● **What the task asks**
Can you copy out the data exactly? Leave the images out.

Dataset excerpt
>> Start

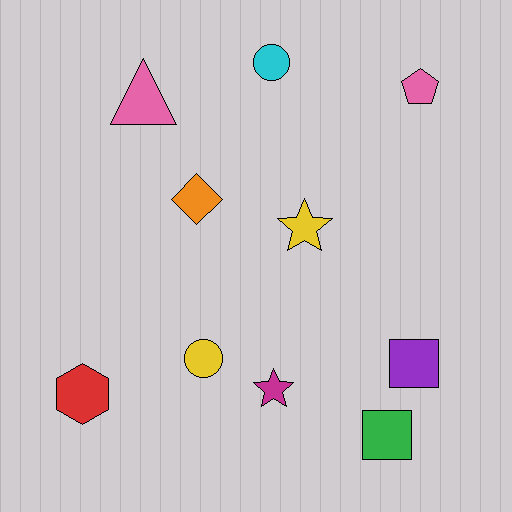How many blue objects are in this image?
There are no blue objects.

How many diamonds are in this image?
There is 1 diamond.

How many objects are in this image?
There are 10 objects.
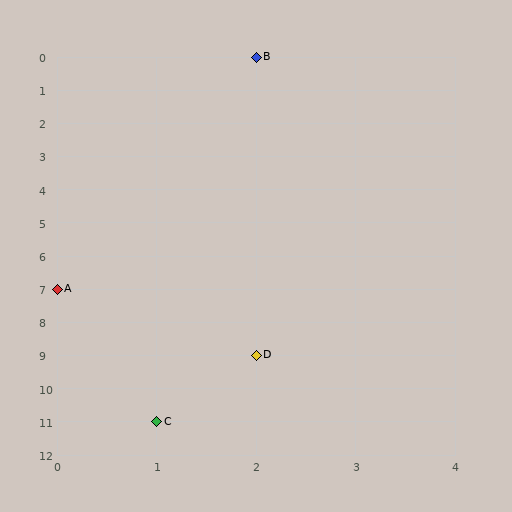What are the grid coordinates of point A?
Point A is at grid coordinates (0, 7).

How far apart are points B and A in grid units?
Points B and A are 2 columns and 7 rows apart (about 7.3 grid units diagonally).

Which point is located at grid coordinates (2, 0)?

>> End

● **Exercise response**
How many blue objects are in this image?
There are no blue objects.

How many diamonds are in this image?
There is 1 diamond.

How many objects are in this image?
There are 10 objects.
What are the grid coordinates of point A?
Point A is at grid coordinates (0, 7).

How far apart are points B and A in grid units?
Points B and A are 2 columns and 7 rows apart (about 7.3 grid units diagonally).

Which point is located at grid coordinates (2, 0)?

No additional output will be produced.